## Raw records:
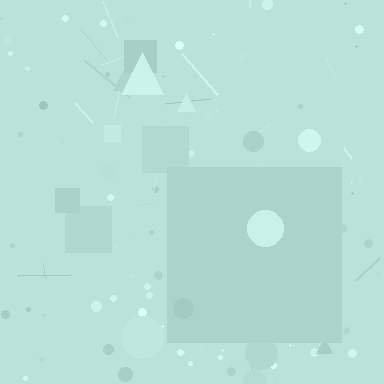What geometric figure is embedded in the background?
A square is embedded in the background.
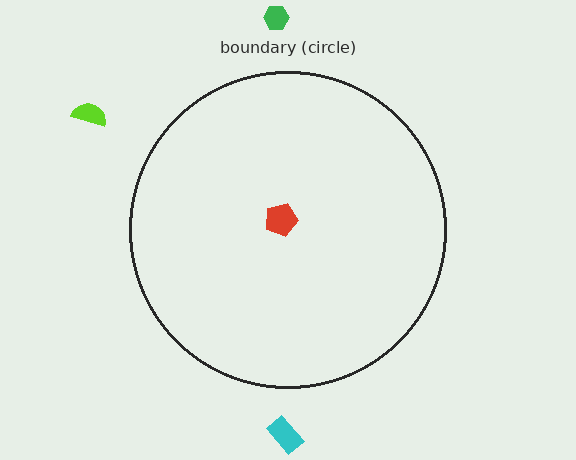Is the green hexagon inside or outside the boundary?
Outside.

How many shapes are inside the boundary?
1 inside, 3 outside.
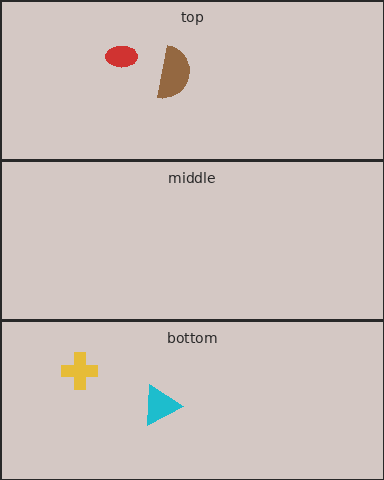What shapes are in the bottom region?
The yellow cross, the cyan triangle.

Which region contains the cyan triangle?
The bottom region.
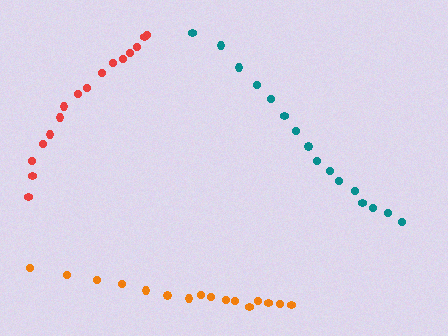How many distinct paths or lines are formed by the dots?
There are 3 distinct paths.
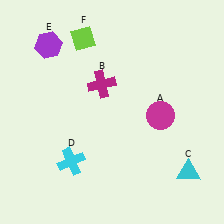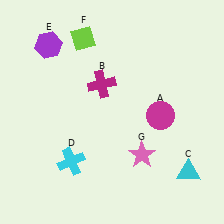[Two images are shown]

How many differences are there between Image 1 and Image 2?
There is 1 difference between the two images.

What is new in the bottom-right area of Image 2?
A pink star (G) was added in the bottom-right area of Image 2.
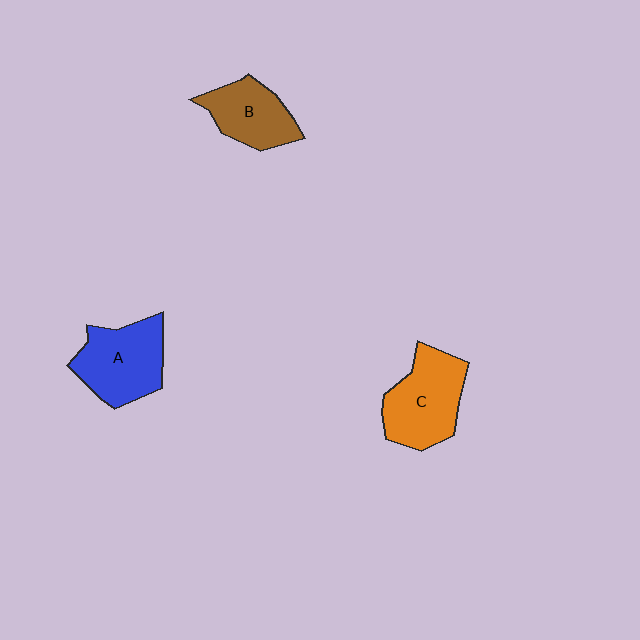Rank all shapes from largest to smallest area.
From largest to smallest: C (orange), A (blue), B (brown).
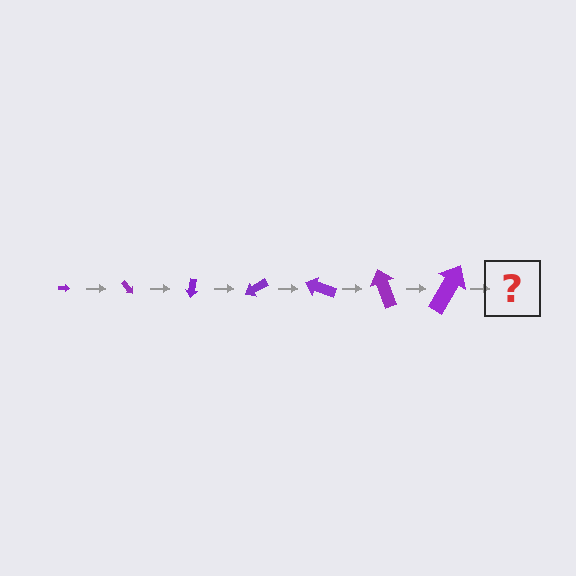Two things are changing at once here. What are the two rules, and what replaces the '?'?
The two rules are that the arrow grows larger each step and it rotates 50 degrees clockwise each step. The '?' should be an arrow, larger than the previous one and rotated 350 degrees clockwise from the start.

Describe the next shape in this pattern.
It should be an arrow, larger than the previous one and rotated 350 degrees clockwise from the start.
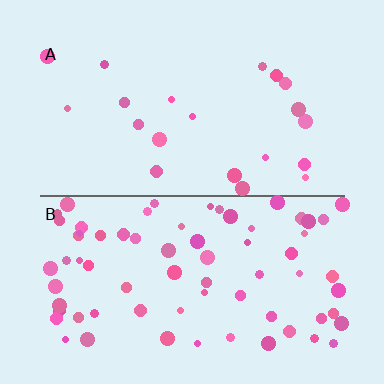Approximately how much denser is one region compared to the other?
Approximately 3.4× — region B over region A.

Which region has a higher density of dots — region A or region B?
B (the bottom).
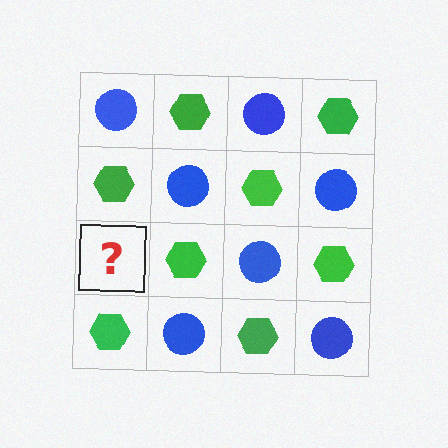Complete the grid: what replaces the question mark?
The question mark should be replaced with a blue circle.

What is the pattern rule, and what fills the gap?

## Written task:
Your task is to quote exactly the lines from the one with "Which region has" through the end of the material, both included, without reproducing any pictures.

## Full response:
Which region has a higher density of dots — region A or region B?
B (the bottom).
Complete the grid: what replaces the question mark?
The question mark should be replaced with a blue circle.

What is the pattern rule, and what fills the gap?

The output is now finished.